## Start

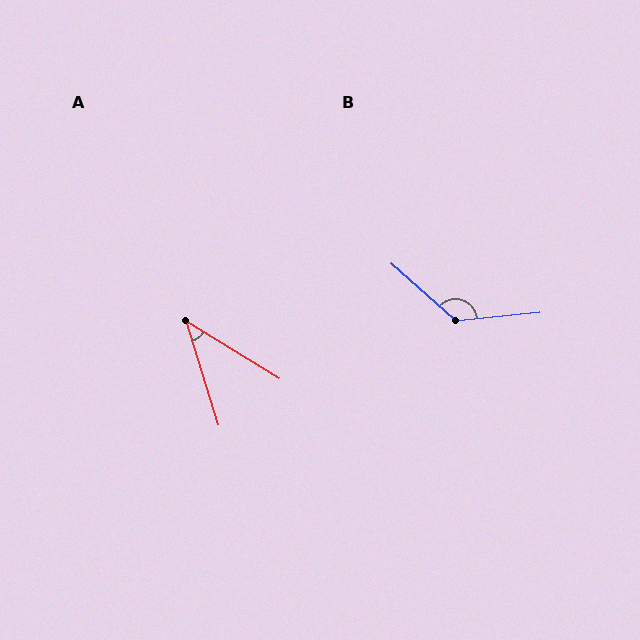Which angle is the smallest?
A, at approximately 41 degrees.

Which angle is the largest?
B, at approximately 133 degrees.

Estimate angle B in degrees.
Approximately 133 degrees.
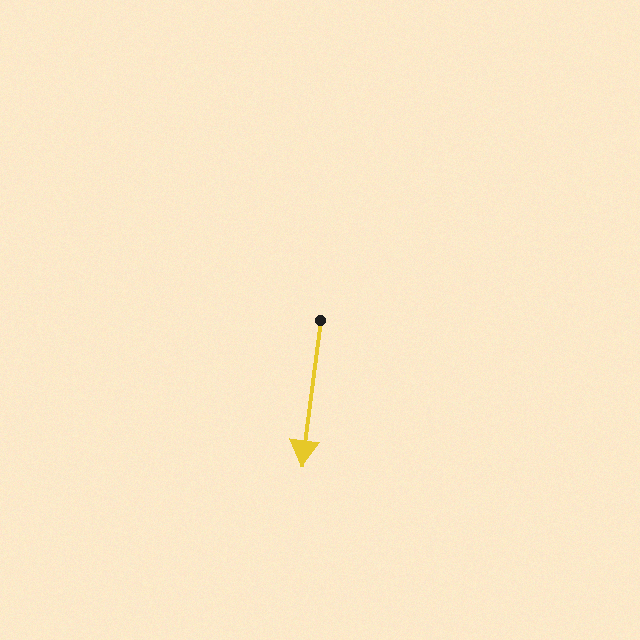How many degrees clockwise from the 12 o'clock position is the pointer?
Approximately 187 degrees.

## End

**Task description**
Omit the pictures and give the material again, exactly and in full.

**Exercise output**
Which angle is the smallest?
A, at approximately 41 degrees.

Which angle is the largest?
B, at approximately 133 degrees.

Estimate angle B in degrees.
Approximately 133 degrees.
How many degrees clockwise from the 12 o'clock position is the pointer?
Approximately 187 degrees.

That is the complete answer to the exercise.